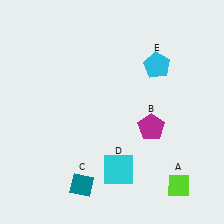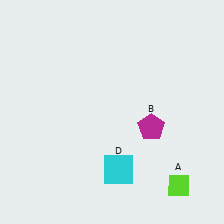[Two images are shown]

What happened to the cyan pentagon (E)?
The cyan pentagon (E) was removed in Image 2. It was in the top-right area of Image 1.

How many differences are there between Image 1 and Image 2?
There are 2 differences between the two images.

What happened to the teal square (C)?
The teal square (C) was removed in Image 2. It was in the bottom-left area of Image 1.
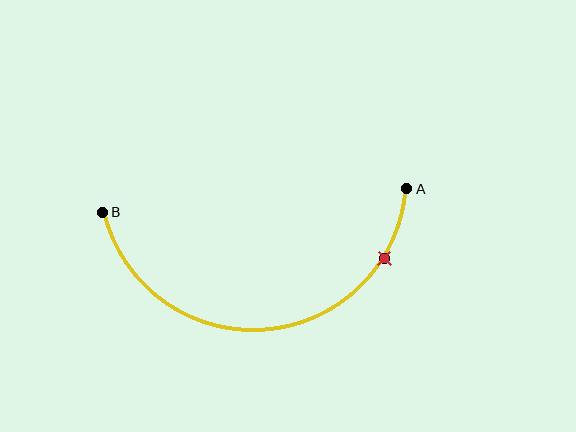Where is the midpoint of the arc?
The arc midpoint is the point on the curve farthest from the straight line joining A and B. It sits below that line.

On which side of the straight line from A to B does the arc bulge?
The arc bulges below the straight line connecting A and B.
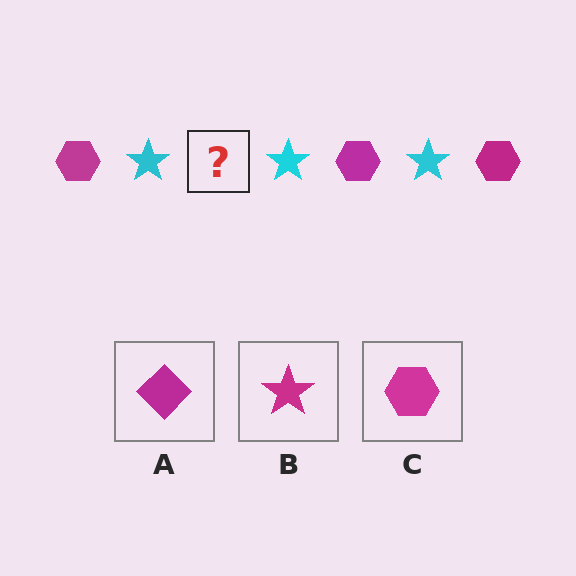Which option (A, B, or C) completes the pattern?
C.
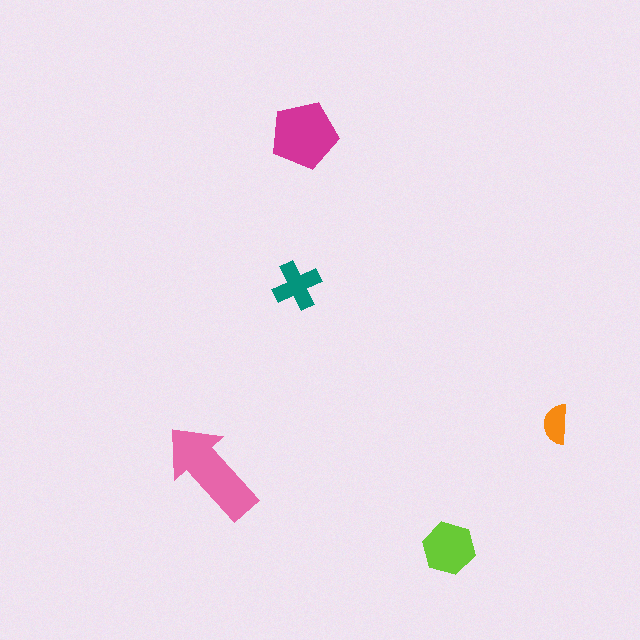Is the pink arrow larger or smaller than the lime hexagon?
Larger.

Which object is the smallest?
The orange semicircle.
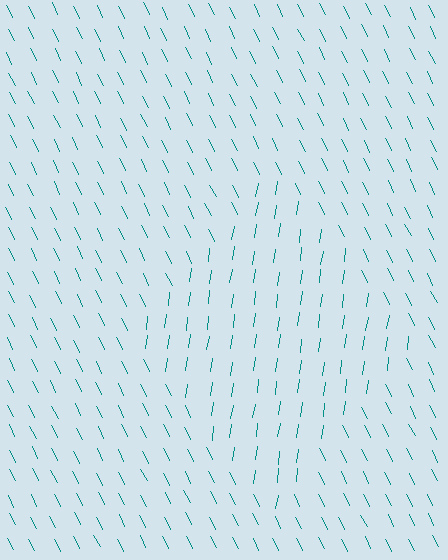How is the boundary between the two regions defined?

** WHAT YOU ARE ASKED TO DO **
Without including any picture, retype the entries exactly.

** ANSWER TO THIS EXERCISE **
[Two images are shown]

What happened to the cyan pentagon (E)?
The cyan pentagon (E) was removed in Image 2. It was in the top-right area of Image 1.

How many differences are there between Image 1 and Image 2?
There are 2 differences between the two images.

What happened to the teal square (C)?
The teal square (C) was removed in Image 2. It was in the bottom-left area of Image 1.
Where is the midpoint of the arc?
The arc midpoint is the point on the curve farthest from the straight line joining A and B. It sits below that line.

On which side of the straight line from A to B does the arc bulge?
The arc bulges below the straight line connecting A and B.
Which option (A, B, or C) completes the pattern?
C.
Is the pink arrow larger or smaller than the lime hexagon?
Larger.

Which object is the smallest?
The orange semicircle.
How is the boundary between the two regions defined?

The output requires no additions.